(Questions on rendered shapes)

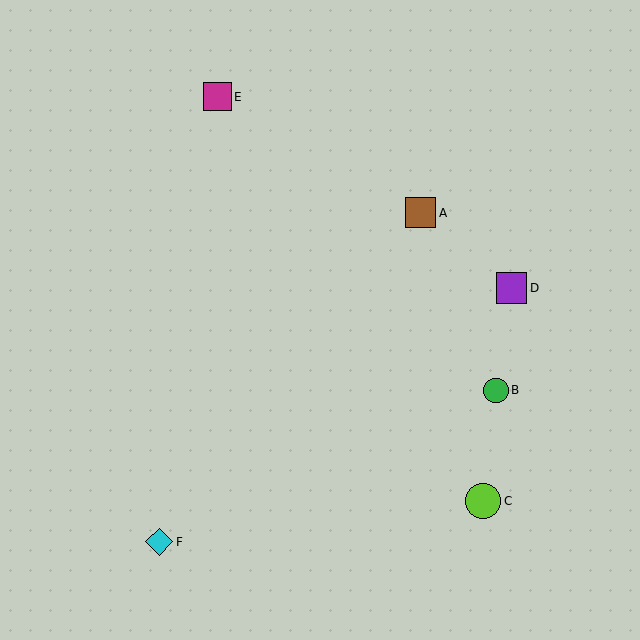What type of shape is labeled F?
Shape F is a cyan diamond.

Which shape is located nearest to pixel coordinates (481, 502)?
The lime circle (labeled C) at (483, 501) is nearest to that location.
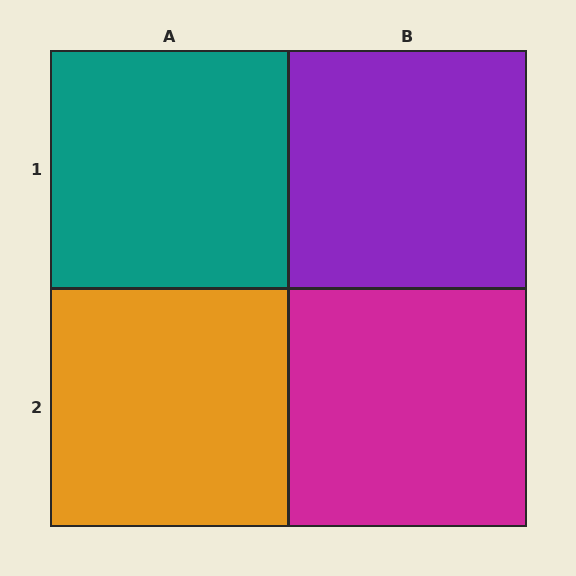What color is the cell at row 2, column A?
Orange.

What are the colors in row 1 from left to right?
Teal, purple.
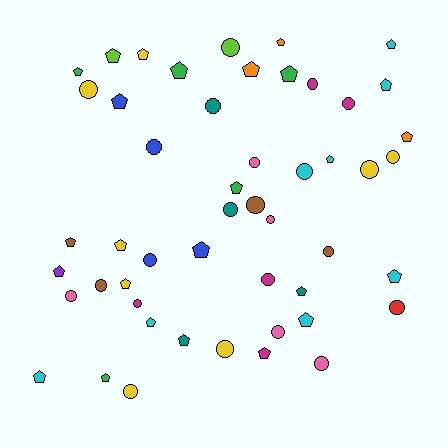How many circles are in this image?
There are 24 circles.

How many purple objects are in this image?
There is 1 purple object.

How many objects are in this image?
There are 50 objects.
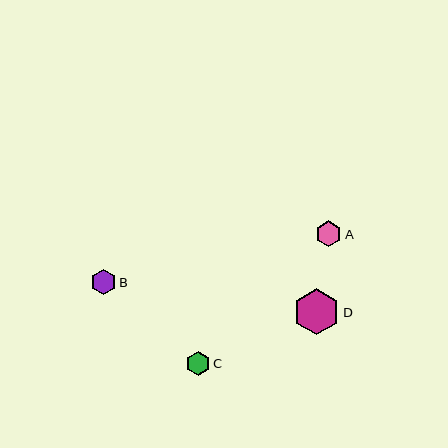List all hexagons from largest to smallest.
From largest to smallest: D, A, B, C.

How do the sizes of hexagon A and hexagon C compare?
Hexagon A and hexagon C are approximately the same size.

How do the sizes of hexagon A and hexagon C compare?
Hexagon A and hexagon C are approximately the same size.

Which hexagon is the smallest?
Hexagon C is the smallest with a size of approximately 24 pixels.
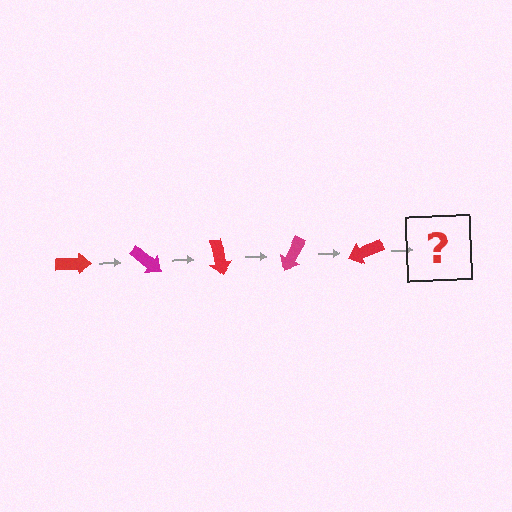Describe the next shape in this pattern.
It should be a magenta arrow, rotated 200 degrees clockwise from the start.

Exercise instructions
Retype, word for word, the lines from the one with "What color is the cell at row 2, column A?" through the last line of the entries above, and only those lines. Leave pictures out.

Written reply
What color is the cell at row 2, column A?
Orange.

What are the colors in row 1 from left to right?
Teal, purple.
How many circles are in this image?
There are 24 circles.

How many purple objects are in this image?
There is 1 purple object.

How many objects are in this image?
There are 50 objects.
List all hexagons from largest to smallest.
From largest to smallest: D, A, B, C.

How do the sizes of hexagon A and hexagon C compare?
Hexagon A and hexagon C are approximately the same size.

How do the sizes of hexagon A and hexagon C compare?
Hexagon A and hexagon C are approximately the same size.

Which hexagon is the smallest?
Hexagon C is the smallest with a size of approximately 24 pixels.
Describe the next shape in this pattern.
It should be a magenta arrow, rotated 200 degrees clockwise from the start.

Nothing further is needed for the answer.